**Records provided**

— start —

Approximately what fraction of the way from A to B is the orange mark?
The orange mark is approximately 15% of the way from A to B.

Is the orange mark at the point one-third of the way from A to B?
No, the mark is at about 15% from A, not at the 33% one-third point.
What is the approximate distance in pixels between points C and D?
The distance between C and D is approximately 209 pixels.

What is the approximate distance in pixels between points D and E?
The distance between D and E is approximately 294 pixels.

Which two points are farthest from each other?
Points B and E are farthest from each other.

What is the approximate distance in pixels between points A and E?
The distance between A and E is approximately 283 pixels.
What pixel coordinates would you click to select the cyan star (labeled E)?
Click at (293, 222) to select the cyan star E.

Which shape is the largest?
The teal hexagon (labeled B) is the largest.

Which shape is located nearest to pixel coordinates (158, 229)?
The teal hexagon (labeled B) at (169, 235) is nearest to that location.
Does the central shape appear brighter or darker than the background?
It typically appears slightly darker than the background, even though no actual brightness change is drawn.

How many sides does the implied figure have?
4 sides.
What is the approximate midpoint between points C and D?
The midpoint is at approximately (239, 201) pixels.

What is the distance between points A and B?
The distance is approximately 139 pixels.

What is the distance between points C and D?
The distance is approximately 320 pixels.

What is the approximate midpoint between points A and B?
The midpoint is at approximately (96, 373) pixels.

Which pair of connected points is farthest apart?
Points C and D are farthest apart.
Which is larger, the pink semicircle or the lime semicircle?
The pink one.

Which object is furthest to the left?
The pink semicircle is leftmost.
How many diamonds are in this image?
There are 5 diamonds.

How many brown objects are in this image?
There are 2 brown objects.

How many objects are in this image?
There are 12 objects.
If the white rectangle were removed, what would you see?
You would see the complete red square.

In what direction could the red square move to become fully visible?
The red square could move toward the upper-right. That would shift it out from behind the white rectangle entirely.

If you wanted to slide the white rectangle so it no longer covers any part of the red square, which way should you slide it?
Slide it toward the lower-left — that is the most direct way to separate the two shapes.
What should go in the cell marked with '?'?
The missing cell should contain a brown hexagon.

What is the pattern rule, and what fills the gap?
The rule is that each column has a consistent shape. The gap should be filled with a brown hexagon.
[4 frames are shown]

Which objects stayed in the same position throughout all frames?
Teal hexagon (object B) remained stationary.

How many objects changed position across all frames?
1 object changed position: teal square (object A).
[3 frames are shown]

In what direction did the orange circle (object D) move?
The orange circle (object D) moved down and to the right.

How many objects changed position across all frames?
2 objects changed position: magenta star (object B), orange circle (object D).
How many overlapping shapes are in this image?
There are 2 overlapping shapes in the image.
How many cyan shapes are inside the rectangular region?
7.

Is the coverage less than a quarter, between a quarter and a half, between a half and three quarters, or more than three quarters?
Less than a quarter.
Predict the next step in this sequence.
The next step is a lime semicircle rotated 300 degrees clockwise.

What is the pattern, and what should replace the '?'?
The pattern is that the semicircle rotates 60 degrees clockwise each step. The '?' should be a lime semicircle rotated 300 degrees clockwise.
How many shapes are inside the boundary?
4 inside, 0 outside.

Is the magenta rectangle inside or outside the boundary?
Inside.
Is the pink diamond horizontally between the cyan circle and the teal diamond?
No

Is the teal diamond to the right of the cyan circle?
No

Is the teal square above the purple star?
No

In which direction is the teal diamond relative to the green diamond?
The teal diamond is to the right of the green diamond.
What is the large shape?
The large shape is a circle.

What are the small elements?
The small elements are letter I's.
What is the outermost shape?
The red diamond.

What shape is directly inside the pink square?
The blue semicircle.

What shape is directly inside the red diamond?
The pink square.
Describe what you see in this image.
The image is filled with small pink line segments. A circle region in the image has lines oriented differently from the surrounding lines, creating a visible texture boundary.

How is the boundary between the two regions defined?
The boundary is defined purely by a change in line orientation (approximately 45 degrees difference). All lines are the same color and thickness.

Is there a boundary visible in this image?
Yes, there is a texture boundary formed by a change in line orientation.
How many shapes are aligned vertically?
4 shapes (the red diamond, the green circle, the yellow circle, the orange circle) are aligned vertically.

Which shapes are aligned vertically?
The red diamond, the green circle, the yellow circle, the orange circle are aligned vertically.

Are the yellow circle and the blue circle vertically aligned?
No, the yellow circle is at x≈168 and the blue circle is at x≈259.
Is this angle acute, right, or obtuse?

— end —

**Work to complete**
Print the material above once more, exactly.

**The result**
Approximately what fraction of the way from A to B is the orange mark?
The orange mark is approximately 15% of the way from A to B.

Is the orange mark at the point one-third of the way from A to B?
No, the mark is at about 15% from A, not at the 33% one-third point.
What is the approximate distance in pixels between points C and D?
The distance between C and D is approximately 209 pixels.

What is the approximate distance in pixels between points D and E?
The distance between D and E is approximately 294 pixels.

Which two points are farthest from each other?
Points B and E are farthest from each other.

What is the approximate distance in pixels between points A and E?
The distance between A and E is approximately 283 pixels.
What pixel coordinates would you click to select the cyan star (labeled E)?
Click at (293, 222) to select the cyan star E.

Which shape is the largest?
The teal hexagon (labeled B) is the largest.

Which shape is located nearest to pixel coordinates (158, 229)?
The teal hexagon (labeled B) at (169, 235) is nearest to that location.
Does the central shape appear brighter or darker than the background?
It typically appears slightly darker than the background, even though no actual brightness change is drawn.

How many sides does the implied figure have?
4 sides.
What is the approximate midpoint between points C and D?
The midpoint is at approximately (239, 201) pixels.

What is the distance between points A and B?
The distance is approximately 139 pixels.

What is the distance between points C and D?
The distance is approximately 320 pixels.

What is the approximate midpoint between points A and B?
The midpoint is at approximately (96, 373) pixels.

Which pair of connected points is farthest apart?
Points C and D are farthest apart.
Which is larger, the pink semicircle or the lime semicircle?
The pink one.

Which object is furthest to the left?
The pink semicircle is leftmost.
How many diamonds are in this image?
There are 5 diamonds.

How many brown objects are in this image?
There are 2 brown objects.

How many objects are in this image?
There are 12 objects.
If the white rectangle were removed, what would you see?
You would see the complete red square.

In what direction could the red square move to become fully visible?
The red square could move toward the upper-right. That would shift it out from behind the white rectangle entirely.

If you wanted to slide the white rectangle so it no longer covers any part of the red square, which way should you slide it?
Slide it toward the lower-left — that is the most direct way to separate the two shapes.
What should go in the cell marked with '?'?
The missing cell should contain a brown hexagon.

What is the pattern rule, and what fills the gap?
The rule is that each column has a consistent shape. The gap should be filled with a brown hexagon.
[4 frames are shown]

Which objects stayed in the same position throughout all frames?
Teal hexagon (object B) remained stationary.

How many objects changed position across all frames?
1 object changed position: teal square (object A).
[3 frames are shown]

In what direction did the orange circle (object D) move?
The orange circle (object D) moved down and to the right.

How many objects changed position across all frames?
2 objects changed position: magenta star (object B), orange circle (object D).
How many overlapping shapes are in this image?
There are 2 overlapping shapes in the image.
How many cyan shapes are inside the rectangular region?
7.

Is the coverage less than a quarter, between a quarter and a half, between a half and three quarters, or more than three quarters?
Less than a quarter.
Predict the next step in this sequence.
The next step is a lime semicircle rotated 300 degrees clockwise.

What is the pattern, and what should replace the '?'?
The pattern is that the semicircle rotates 60 degrees clockwise each step. The '?' should be a lime semicircle rotated 300 degrees clockwise.
How many shapes are inside the boundary?
4 inside, 0 outside.

Is the magenta rectangle inside or outside the boundary?
Inside.
Is the pink diamond horizontally between the cyan circle and the teal diamond?
No

Is the teal diamond to the right of the cyan circle?
No

Is the teal square above the purple star?
No

In which direction is the teal diamond relative to the green diamond?
The teal diamond is to the right of the green diamond.
What is the large shape?
The large shape is a circle.

What are the small elements?
The small elements are letter I's.
What is the outermost shape?
The red diamond.

What shape is directly inside the pink square?
The blue semicircle.

What shape is directly inside the red diamond?
The pink square.
Describe what you see in this image.
The image is filled with small pink line segments. A circle region in the image has lines oriented differently from the surrounding lines, creating a visible texture boundary.

How is the boundary between the two regions defined?
The boundary is defined purely by a change in line orientation (approximately 45 degrees difference). All lines are the same color and thickness.

Is there a boundary visible in this image?
Yes, there is a texture boundary formed by a change in line orientation.
How many shapes are aligned vertically?
4 shapes (the red diamond, the green circle, the yellow circle, the orange circle) are aligned vertically.

Which shapes are aligned vertically?
The red diamond, the green circle, the yellow circle, the orange circle are aligned vertically.

Are the yellow circle and the blue circle vertically aligned?
No, the yellow circle is at x≈168 and the blue circle is at x≈259.
Is this angle acute, right, or obtuse?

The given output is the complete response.